(Rows from a shape dataset)
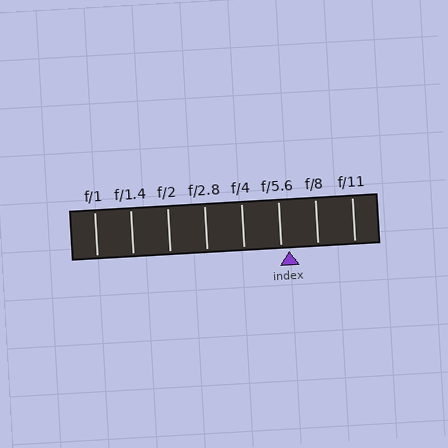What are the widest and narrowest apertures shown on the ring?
The widest aperture shown is f/1 and the narrowest is f/11.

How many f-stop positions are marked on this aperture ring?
There are 8 f-stop positions marked.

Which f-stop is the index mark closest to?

**Set exercise:** Will you set down the records word for word while leaving out every picture?

**The result:**
What are the widest and narrowest apertures shown on the ring?
The widest aperture shown is f/1 and the narrowest is f/11.

How many f-stop positions are marked on this aperture ring?
There are 8 f-stop positions marked.

Which f-stop is the index mark closest to?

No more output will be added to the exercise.